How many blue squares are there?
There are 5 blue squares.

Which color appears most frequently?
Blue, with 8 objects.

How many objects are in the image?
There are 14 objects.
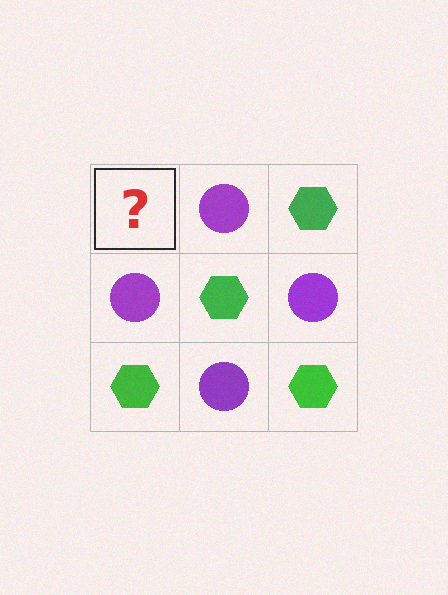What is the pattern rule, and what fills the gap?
The rule is that it alternates green hexagon and purple circle in a checkerboard pattern. The gap should be filled with a green hexagon.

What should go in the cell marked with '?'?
The missing cell should contain a green hexagon.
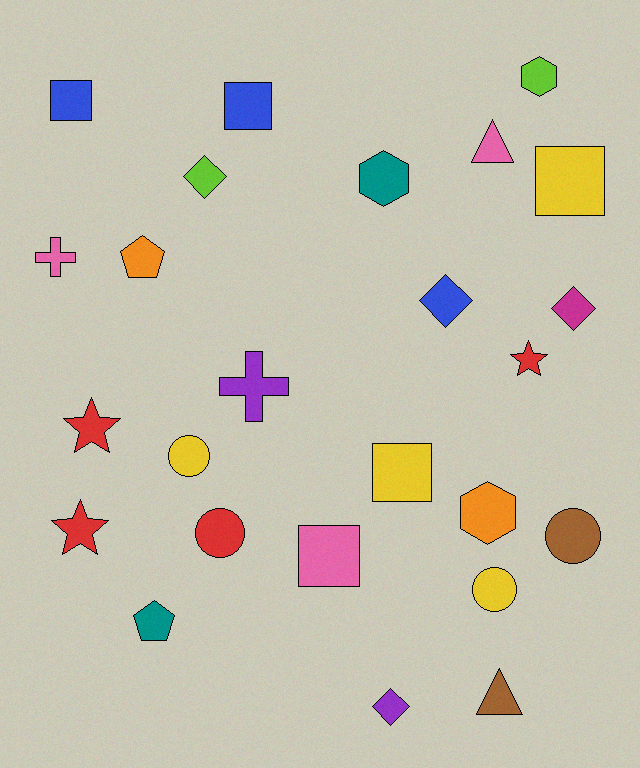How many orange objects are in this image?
There are 2 orange objects.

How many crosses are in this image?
There are 2 crosses.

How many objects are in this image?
There are 25 objects.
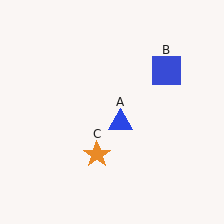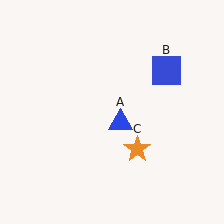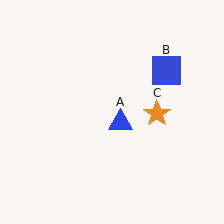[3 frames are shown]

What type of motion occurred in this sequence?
The orange star (object C) rotated counterclockwise around the center of the scene.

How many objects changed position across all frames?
1 object changed position: orange star (object C).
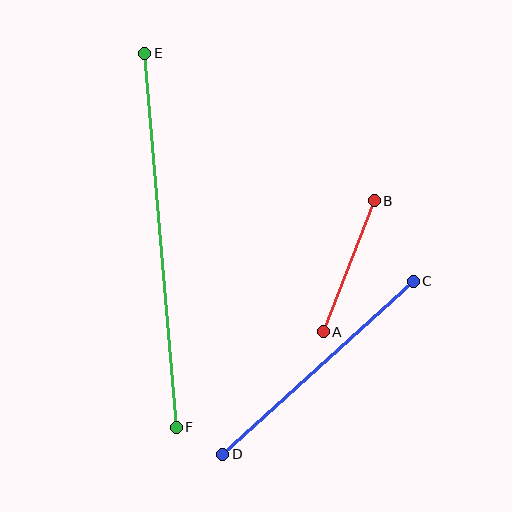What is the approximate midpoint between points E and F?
The midpoint is at approximately (160, 240) pixels.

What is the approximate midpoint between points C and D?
The midpoint is at approximately (318, 368) pixels.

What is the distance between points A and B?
The distance is approximately 141 pixels.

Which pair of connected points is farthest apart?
Points E and F are farthest apart.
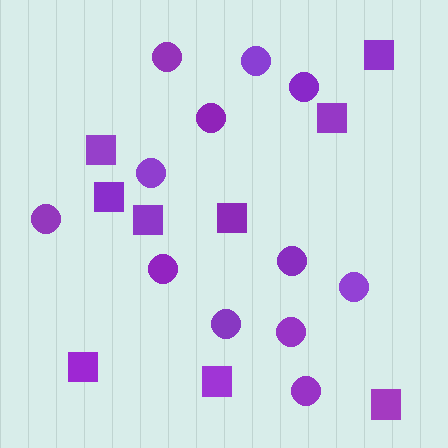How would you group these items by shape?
There are 2 groups: one group of circles (12) and one group of squares (9).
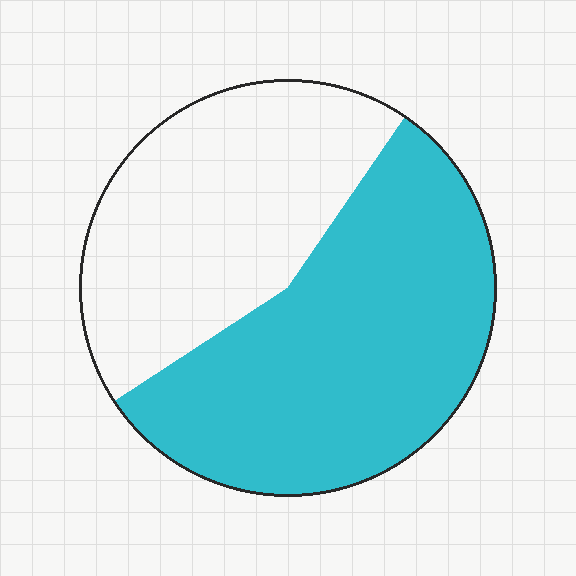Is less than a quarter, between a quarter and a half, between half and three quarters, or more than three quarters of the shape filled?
Between half and three quarters.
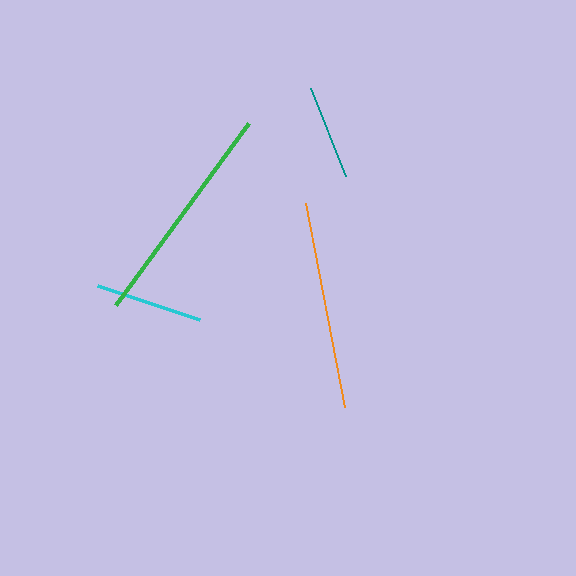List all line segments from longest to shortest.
From longest to shortest: green and orange (about equal), cyan, teal.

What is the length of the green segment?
The green segment is approximately 225 pixels long.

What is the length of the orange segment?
The orange segment is approximately 208 pixels long.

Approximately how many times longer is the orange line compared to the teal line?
The orange line is approximately 2.2 times the length of the teal line.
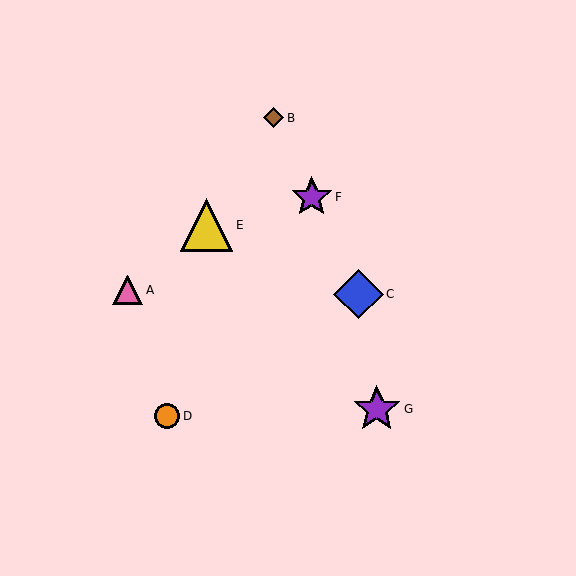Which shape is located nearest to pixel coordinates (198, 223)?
The yellow triangle (labeled E) at (206, 225) is nearest to that location.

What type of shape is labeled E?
Shape E is a yellow triangle.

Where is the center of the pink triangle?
The center of the pink triangle is at (128, 290).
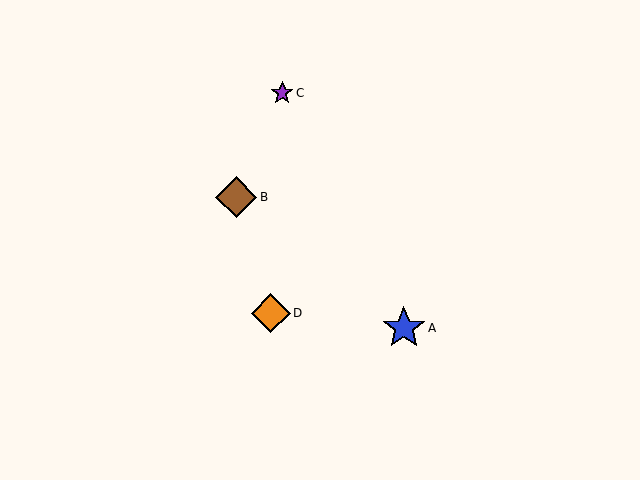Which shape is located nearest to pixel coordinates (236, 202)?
The brown diamond (labeled B) at (236, 197) is nearest to that location.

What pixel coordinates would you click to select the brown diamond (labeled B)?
Click at (236, 197) to select the brown diamond B.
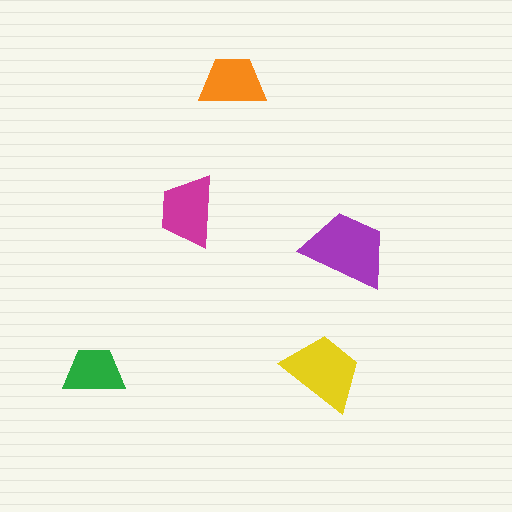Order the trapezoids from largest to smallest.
the purple one, the yellow one, the magenta one, the orange one, the green one.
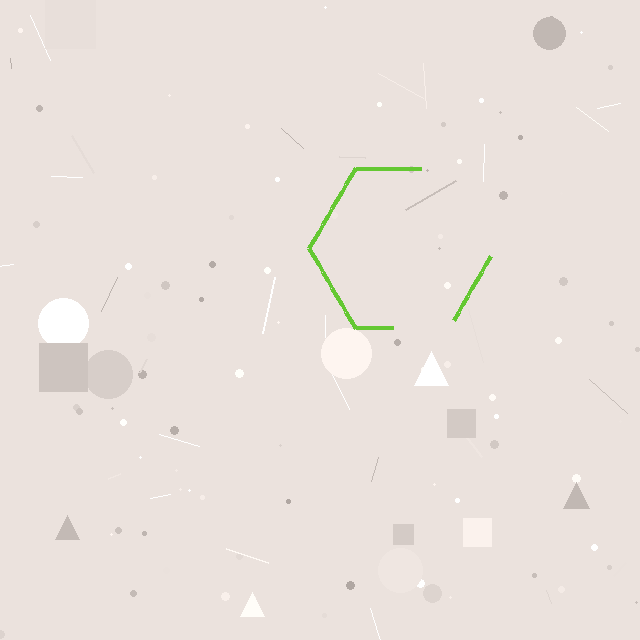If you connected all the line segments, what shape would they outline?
They would outline a hexagon.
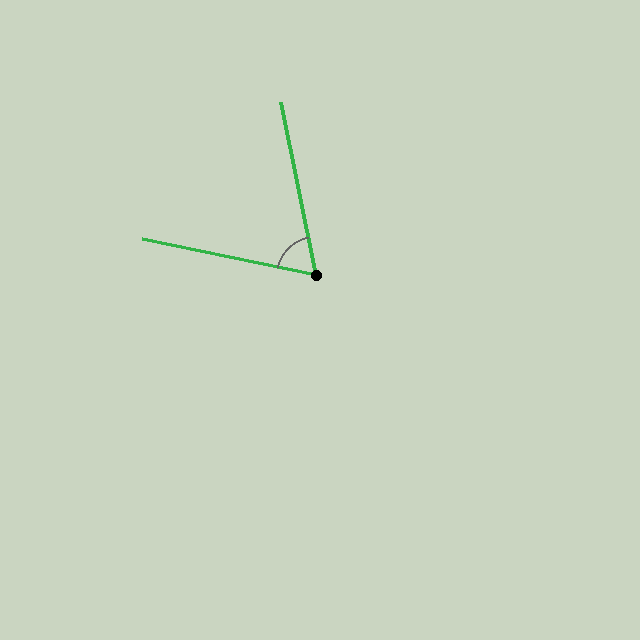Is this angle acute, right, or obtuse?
It is acute.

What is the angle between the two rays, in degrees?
Approximately 67 degrees.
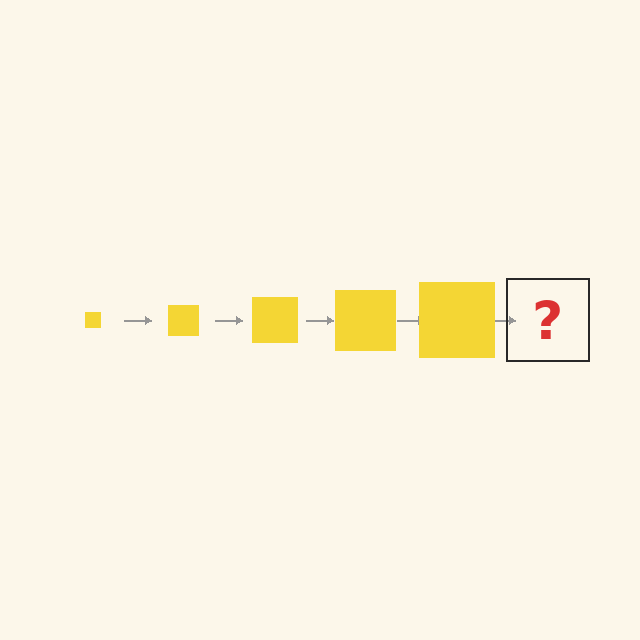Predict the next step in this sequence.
The next step is a yellow square, larger than the previous one.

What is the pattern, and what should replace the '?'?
The pattern is that the square gets progressively larger each step. The '?' should be a yellow square, larger than the previous one.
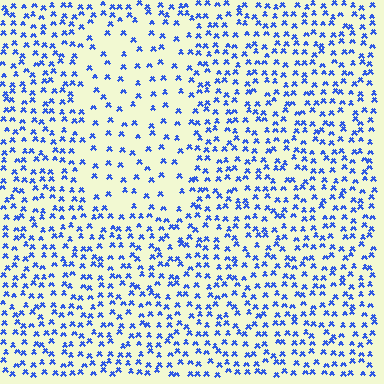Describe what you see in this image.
The image contains small blue elements arranged at two different densities. A rectangle-shaped region is visible where the elements are less densely packed than the surrounding area.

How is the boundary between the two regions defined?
The boundary is defined by a change in element density (approximately 2.2x ratio). All elements are the same color, size, and shape.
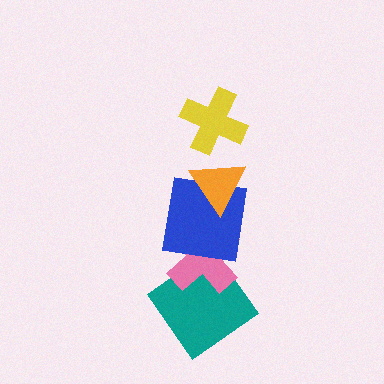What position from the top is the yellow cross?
The yellow cross is 1st from the top.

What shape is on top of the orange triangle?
The yellow cross is on top of the orange triangle.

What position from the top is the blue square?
The blue square is 3rd from the top.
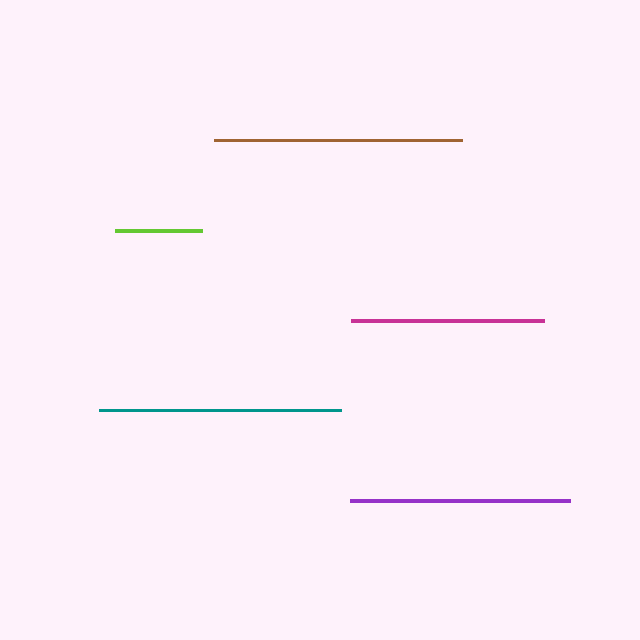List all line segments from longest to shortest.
From longest to shortest: brown and teal (about equal), purple, magenta, lime.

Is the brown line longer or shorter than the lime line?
The brown line is longer than the lime line.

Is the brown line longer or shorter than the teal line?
The brown and teal lines are approximately the same length (about 248 and 242 pixels).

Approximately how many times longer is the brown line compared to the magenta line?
The brown line is approximately 1.3 times the length of the magenta line.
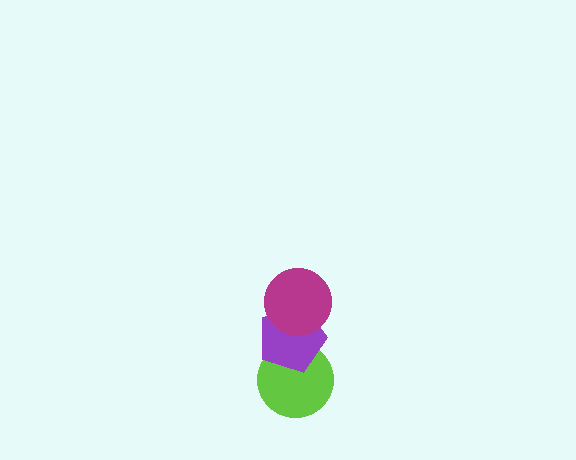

» **WRITTEN PROBLEM**:
Quote exactly, and only, the lines from the one containing "Is the brown line longer or shorter than the lime" through the last line of the records above, both included; leave out any pictures.

» **RESPONSE TO THE TASK**:
Is the brown line longer or shorter than the lime line?
The brown line is longer than the lime line.

Is the brown line longer or shorter than the teal line?
The brown and teal lines are approximately the same length (about 248 and 242 pixels).

Approximately how many times longer is the brown line compared to the magenta line?
The brown line is approximately 1.3 times the length of the magenta line.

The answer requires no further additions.